Exercise task: Print exactly the lines from the one containing "How many dots are in each group?" through the last line of the records below, both included, and nothing else; omit any pictures.

(Items from a dataset)
#####

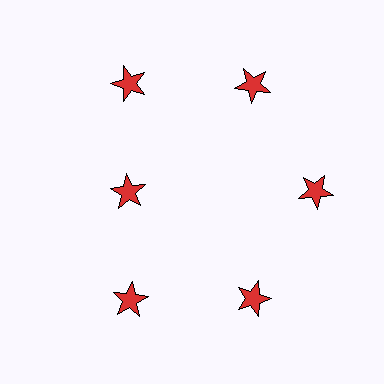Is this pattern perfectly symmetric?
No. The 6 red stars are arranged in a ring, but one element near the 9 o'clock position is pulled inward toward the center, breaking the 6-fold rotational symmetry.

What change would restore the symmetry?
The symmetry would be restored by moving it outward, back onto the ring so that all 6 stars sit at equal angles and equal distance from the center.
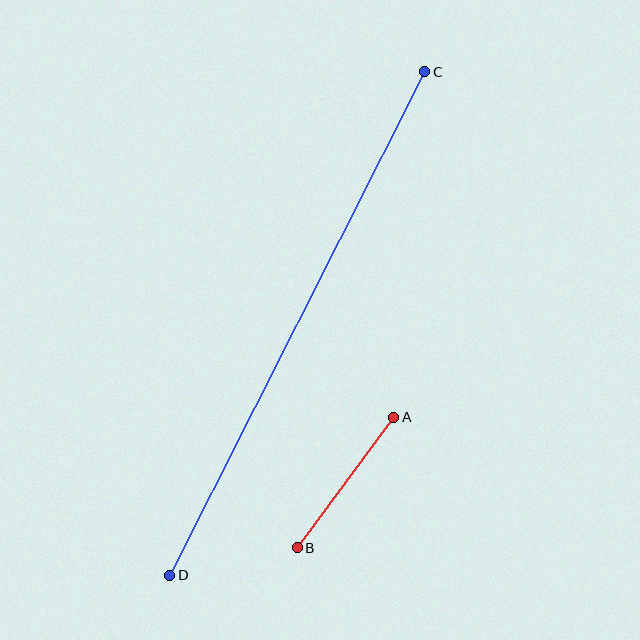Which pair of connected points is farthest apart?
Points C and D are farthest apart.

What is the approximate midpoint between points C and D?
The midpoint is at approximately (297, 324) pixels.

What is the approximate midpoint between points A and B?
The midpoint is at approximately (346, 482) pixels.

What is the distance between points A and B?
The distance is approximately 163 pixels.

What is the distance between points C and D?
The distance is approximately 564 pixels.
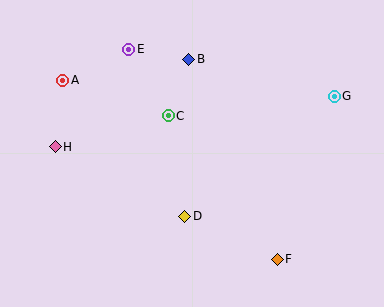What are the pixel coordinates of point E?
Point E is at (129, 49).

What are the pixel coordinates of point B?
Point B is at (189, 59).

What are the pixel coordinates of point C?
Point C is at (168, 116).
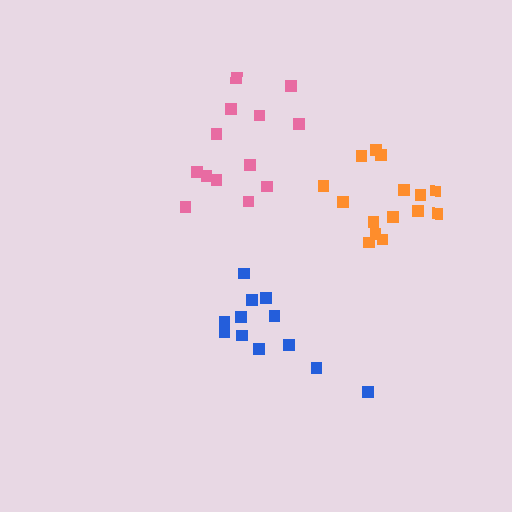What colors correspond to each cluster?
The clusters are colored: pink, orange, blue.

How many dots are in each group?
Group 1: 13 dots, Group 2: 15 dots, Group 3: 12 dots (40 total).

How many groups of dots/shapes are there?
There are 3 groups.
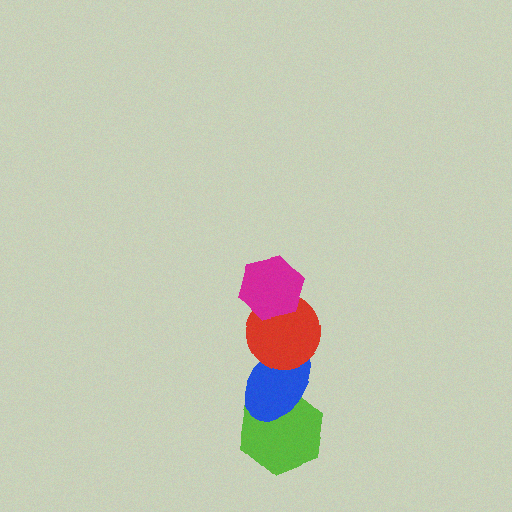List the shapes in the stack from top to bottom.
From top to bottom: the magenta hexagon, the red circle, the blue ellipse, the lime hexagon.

#####

Solution below:
How many dots are in each group?
Group 1: 13 dots, Group 2: 15 dots, Group 3: 12 dots (40 total).

How many groups of dots/shapes are there?
There are 3 groups.
List the shapes in the stack from top to bottom.
From top to bottom: the magenta hexagon, the red circle, the blue ellipse, the lime hexagon.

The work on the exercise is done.